(Geometry question dataset rows):
§ §

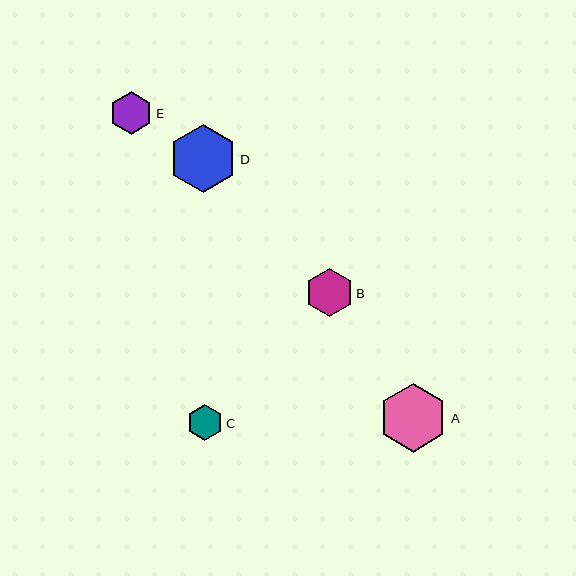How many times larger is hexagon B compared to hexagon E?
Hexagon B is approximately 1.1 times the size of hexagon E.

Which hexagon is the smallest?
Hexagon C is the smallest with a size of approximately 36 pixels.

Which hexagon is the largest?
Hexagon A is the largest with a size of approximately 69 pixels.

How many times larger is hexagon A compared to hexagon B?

§ §

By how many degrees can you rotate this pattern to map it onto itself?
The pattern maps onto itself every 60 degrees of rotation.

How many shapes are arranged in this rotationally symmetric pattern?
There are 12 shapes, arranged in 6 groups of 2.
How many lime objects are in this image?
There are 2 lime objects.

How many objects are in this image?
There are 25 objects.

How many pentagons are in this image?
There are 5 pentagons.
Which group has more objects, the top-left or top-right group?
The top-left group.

§ §

(Short exercise):
Repeat only the lines running from "How many times larger is hexagon B" to "How many times larger is hexagon A", ends included, and leave the pictures out.

(Expected answer):
How many times larger is hexagon B compared to hexagon E?
Hexagon B is approximately 1.1 times the size of hexagon E.

Which hexagon is the smallest?
Hexagon C is the smallest with a size of approximately 36 pixels.

Which hexagon is the largest?
Hexagon A is the largest with a size of approximately 69 pixels.

How many times larger is hexagon A compared to hexagon B?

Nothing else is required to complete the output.